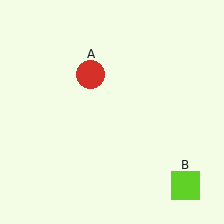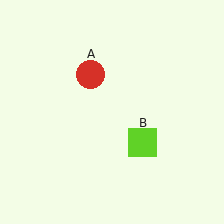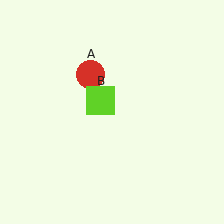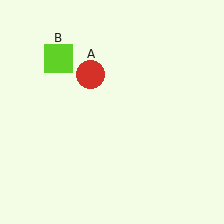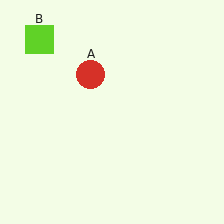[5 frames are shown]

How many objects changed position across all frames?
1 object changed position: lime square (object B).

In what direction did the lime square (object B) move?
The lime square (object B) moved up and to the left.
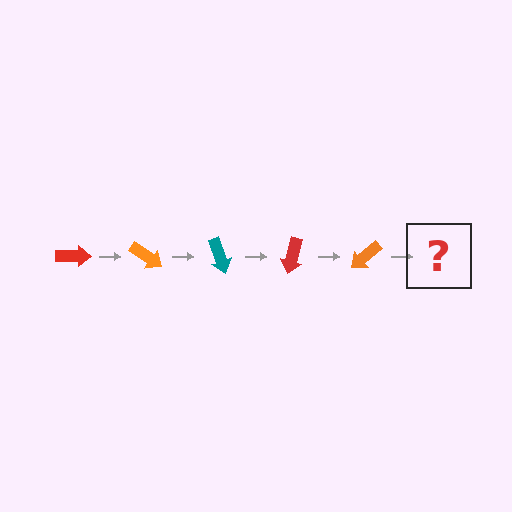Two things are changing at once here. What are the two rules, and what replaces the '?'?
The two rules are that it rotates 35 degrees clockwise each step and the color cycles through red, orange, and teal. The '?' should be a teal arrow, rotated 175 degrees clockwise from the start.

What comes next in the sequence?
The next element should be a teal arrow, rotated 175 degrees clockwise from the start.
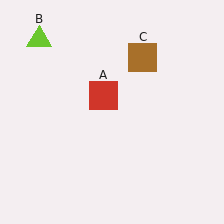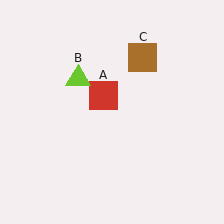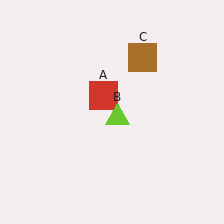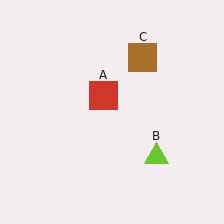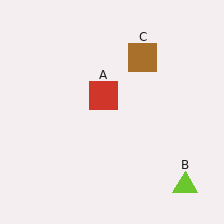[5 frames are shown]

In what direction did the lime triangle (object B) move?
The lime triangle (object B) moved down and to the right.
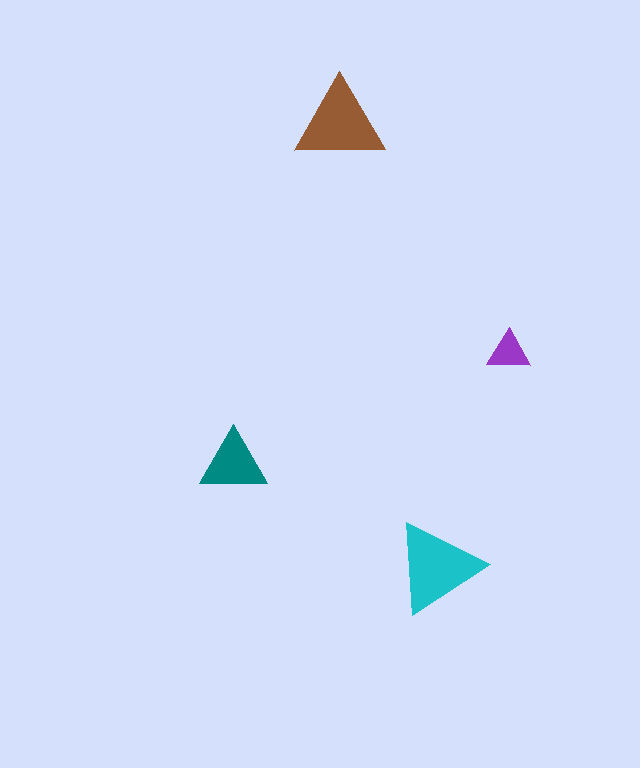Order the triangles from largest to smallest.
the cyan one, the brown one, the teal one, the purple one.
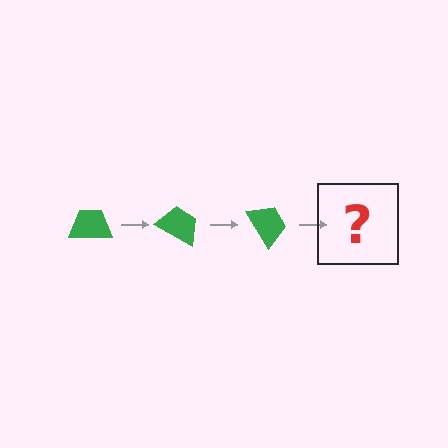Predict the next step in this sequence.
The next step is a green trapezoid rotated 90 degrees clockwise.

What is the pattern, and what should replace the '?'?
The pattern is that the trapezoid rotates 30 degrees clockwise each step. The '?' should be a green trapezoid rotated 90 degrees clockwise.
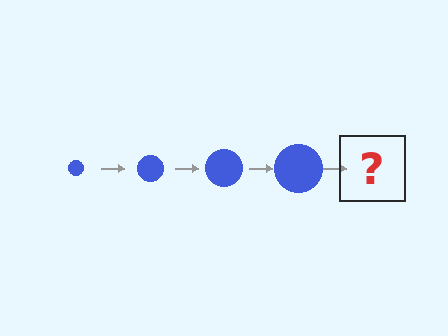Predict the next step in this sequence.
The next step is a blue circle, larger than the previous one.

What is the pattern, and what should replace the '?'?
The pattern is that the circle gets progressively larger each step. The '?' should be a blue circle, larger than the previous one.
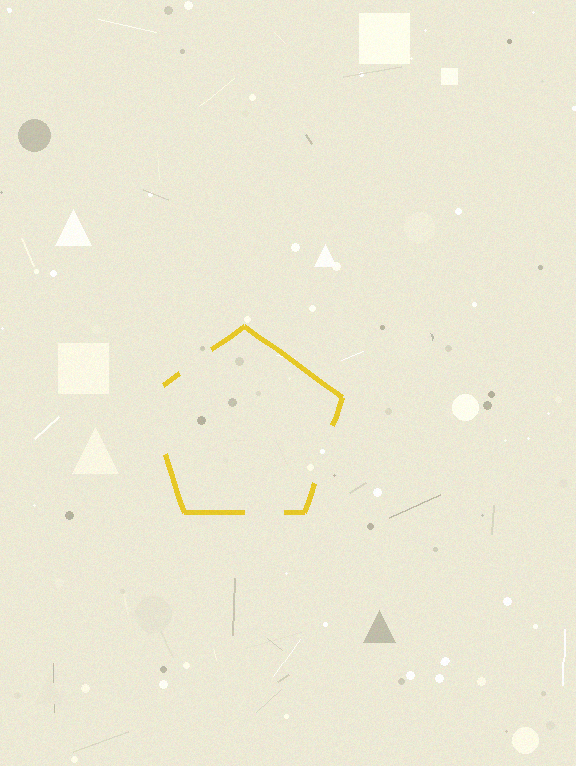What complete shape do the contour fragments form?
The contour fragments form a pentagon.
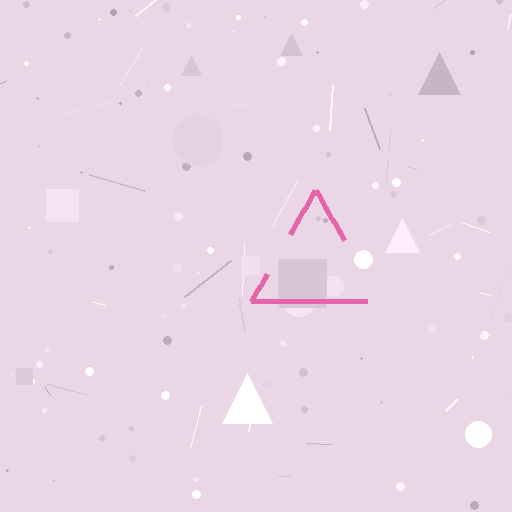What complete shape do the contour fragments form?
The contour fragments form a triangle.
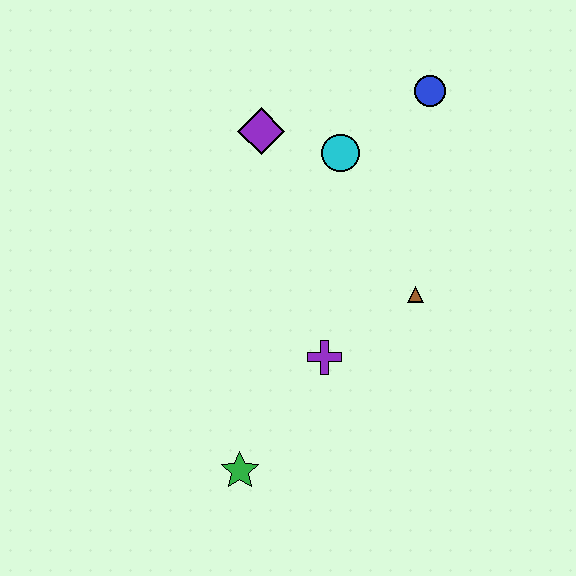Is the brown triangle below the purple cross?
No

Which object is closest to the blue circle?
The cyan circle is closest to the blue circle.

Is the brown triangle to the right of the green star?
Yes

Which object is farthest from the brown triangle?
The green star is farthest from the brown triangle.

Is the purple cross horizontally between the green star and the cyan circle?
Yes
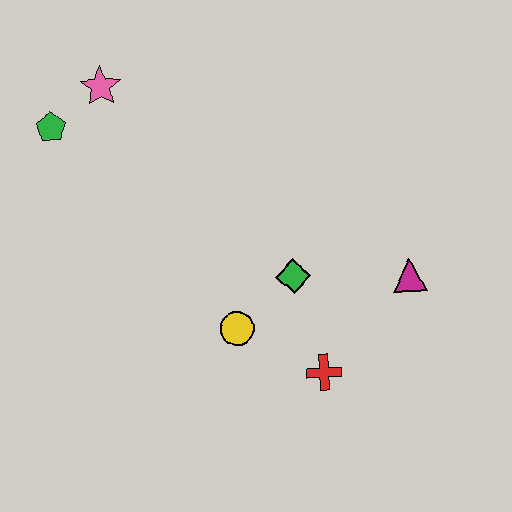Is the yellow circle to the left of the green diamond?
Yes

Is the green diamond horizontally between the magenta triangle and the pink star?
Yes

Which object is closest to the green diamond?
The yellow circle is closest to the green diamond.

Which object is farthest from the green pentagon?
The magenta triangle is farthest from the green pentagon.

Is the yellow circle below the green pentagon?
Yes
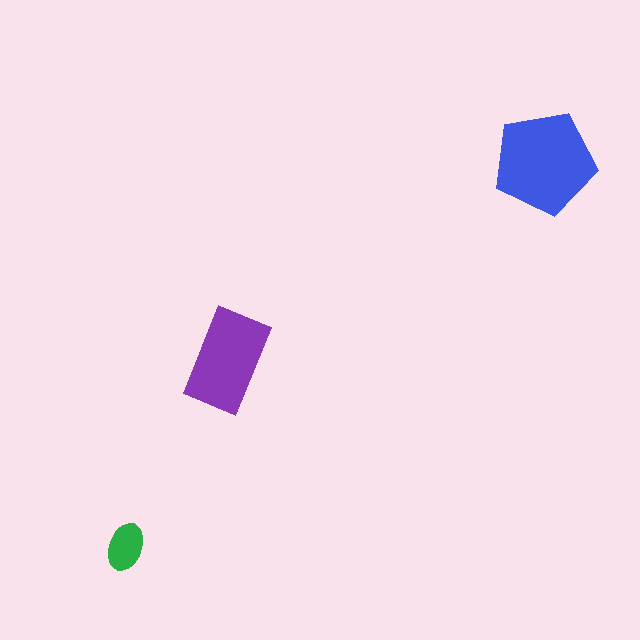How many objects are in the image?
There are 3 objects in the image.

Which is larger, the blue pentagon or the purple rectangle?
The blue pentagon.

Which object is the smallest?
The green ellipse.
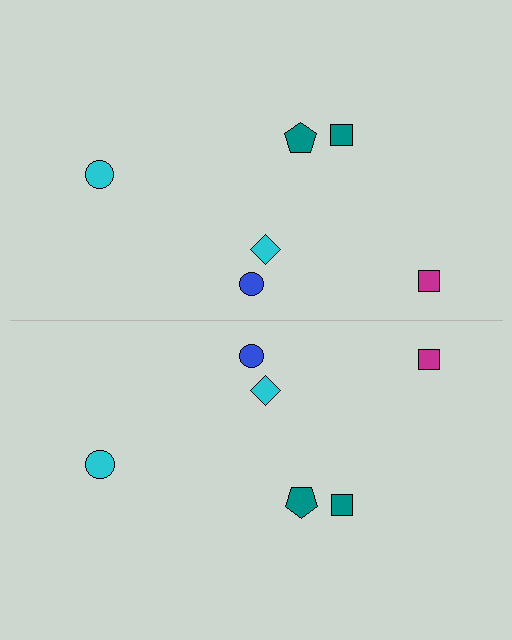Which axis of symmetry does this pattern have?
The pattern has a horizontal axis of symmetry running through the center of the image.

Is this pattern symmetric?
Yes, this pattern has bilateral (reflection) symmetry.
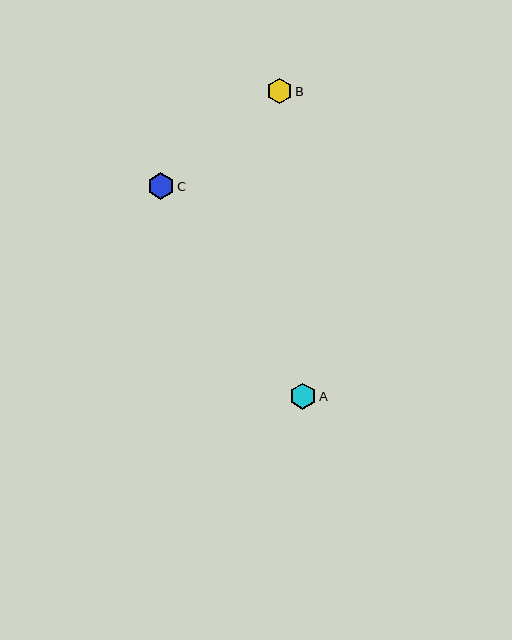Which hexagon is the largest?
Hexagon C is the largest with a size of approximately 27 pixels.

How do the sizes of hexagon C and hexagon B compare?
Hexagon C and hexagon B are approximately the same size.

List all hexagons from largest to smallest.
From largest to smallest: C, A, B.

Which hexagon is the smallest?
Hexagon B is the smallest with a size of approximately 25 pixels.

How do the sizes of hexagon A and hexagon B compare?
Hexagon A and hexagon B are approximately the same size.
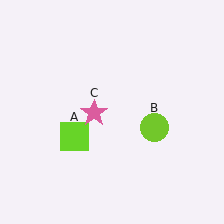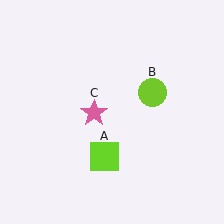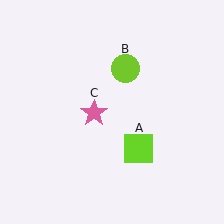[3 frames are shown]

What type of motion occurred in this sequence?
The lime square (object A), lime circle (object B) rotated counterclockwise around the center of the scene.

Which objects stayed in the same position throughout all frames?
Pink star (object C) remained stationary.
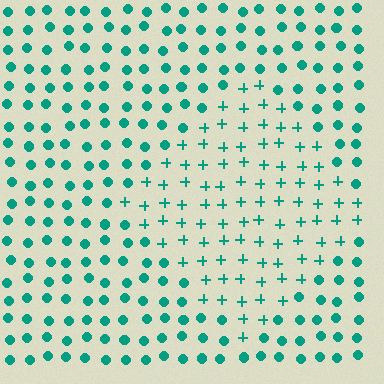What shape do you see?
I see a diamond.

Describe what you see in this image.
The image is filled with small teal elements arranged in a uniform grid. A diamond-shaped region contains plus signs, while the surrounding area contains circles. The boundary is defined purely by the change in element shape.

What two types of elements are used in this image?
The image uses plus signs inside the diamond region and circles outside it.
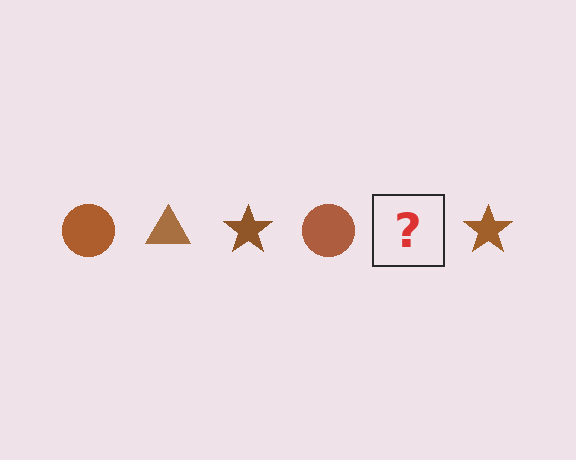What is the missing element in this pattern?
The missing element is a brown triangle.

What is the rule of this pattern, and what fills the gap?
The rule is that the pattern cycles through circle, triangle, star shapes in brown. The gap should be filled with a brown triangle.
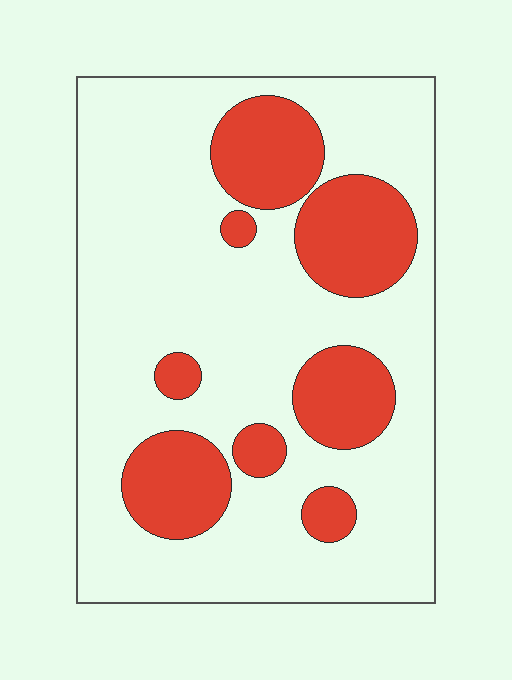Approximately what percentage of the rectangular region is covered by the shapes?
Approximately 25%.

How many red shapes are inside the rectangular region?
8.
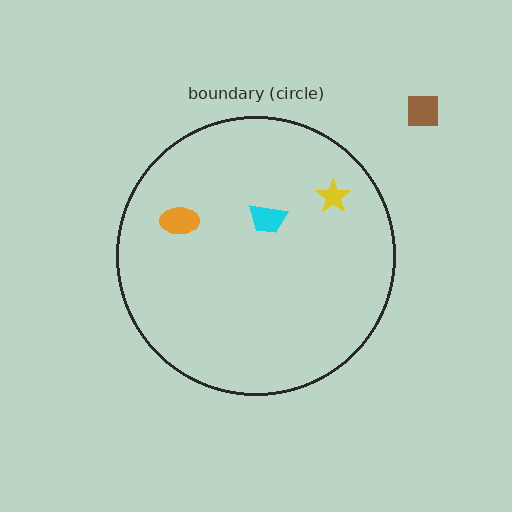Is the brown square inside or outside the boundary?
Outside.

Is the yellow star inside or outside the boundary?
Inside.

++++++++++++++++++++

Requirement →
Quote the records in their entirety, keeping the wording exact and excluding pictures.

Expected answer →
[5 frames are shown]

How many objects changed position across all frames?
1 object changed position: lime square (object B).

In what direction did the lime square (object B) move?
The lime square (object B) moved up and to the left.
Two things are changing at once here. What are the two rules, and what replaces the '?'?
The two rules are that it rotates 35 degrees clockwise each step and the color cycles through red, orange, and teal. The '?' should be a teal arrow, rotated 175 degrees clockwise from the start.

What comes next in the sequence?
The next element should be a teal arrow, rotated 175 degrees clockwise from the start.
[5 frames are shown]

In what direction did the lime triangle (object B) move?
The lime triangle (object B) moved down and to the right.
Order the triangles from largest to smallest.
the cyan one, the brown one, the teal one, the purple one.
Predict the next step in this sequence.
The next step is a green trapezoid rotated 90 degrees clockwise.

What is the pattern, and what should replace the '?'?
The pattern is that the trapezoid rotates 30 degrees clockwise each step. The '?' should be a green trapezoid rotated 90 degrees clockwise.
Predict the next step in this sequence.
The next step is a blue circle, larger than the previous one.

What is the pattern, and what should replace the '?'?
The pattern is that the circle gets progressively larger each step. The '?' should be a blue circle, larger than the previous one.
What complete shape do the contour fragments form?
The contour fragments form a pentagon.
What complete shape do the contour fragments form?
The contour fragments form a triangle.
Is the brown triangle below the purple cross?
No

Which object is closest to the blue circle?
The cyan circle is closest to the blue circle.

Is the brown triangle to the right of the green star?
Yes

Which object is farthest from the brown triangle?
The green star is farthest from the brown triangle.

Is the purple cross horizontally between the green star and the cyan circle?
Yes
Is the yellow circle to the left of the green diamond?
Yes

Is the green diamond horizontally between the magenta triangle and the pink star?
Yes

Which object is closest to the green diamond?
The yellow circle is closest to the green diamond.

Which object is farthest from the green pentagon?
The magenta triangle is farthest from the green pentagon.

Is the yellow circle below the green pentagon?
Yes
How many objects are in the image?
There are 3 objects in the image.

Which is larger, the blue pentagon or the purple rectangle?
The blue pentagon.

Which object is the smallest?
The green ellipse.
Which axis of symmetry does this pattern have?
The pattern has a horizontal axis of symmetry running through the center of the image.

Is this pattern symmetric?
Yes, this pattern has bilateral (reflection) symmetry.
Which hexagon is the largest?
Hexagon C is the largest with a size of approximately 27 pixels.

How do the sizes of hexagon C and hexagon B compare?
Hexagon C and hexagon B are approximately the same size.

List all hexagons from largest to smallest.
From largest to smallest: C, A, B.

Which hexagon is the smallest?
Hexagon B is the smallest with a size of approximately 25 pixels.

How do the sizes of hexagon A and hexagon B compare?
Hexagon A and hexagon B are approximately the same size.
[3 frames are shown]

What type of motion occurred in this sequence?
The lime square (object A), lime circle (object B) rotated counterclockwise around the center of the scene.

Which objects stayed in the same position throughout all frames?
Pink star (object C) remained stationary.
What shape do you see?
I see a diamond.

Describe what you see in this image.
The image is filled with small teal elements arranged in a uniform grid. A diamond-shaped region contains plus signs, while the surrounding area contains circles. The boundary is defined purely by the change in element shape.

What two types of elements are used in this image?
The image uses plus signs inside the diamond region and circles outside it.
What is the missing element in this pattern?
The missing element is a brown triangle.

What is the rule of this pattern, and what fills the gap?
The rule is that the pattern cycles through circle, triangle, star shapes in brown. The gap should be filled with a brown triangle.
Approximately what percentage of the rectangular region is covered by the shapes?
Approximately 25%.

How many red shapes are inside the rectangular region?
8.
Is the brown square inside or outside the boundary?
Outside.

Is the yellow star inside or outside the boundary?
Inside.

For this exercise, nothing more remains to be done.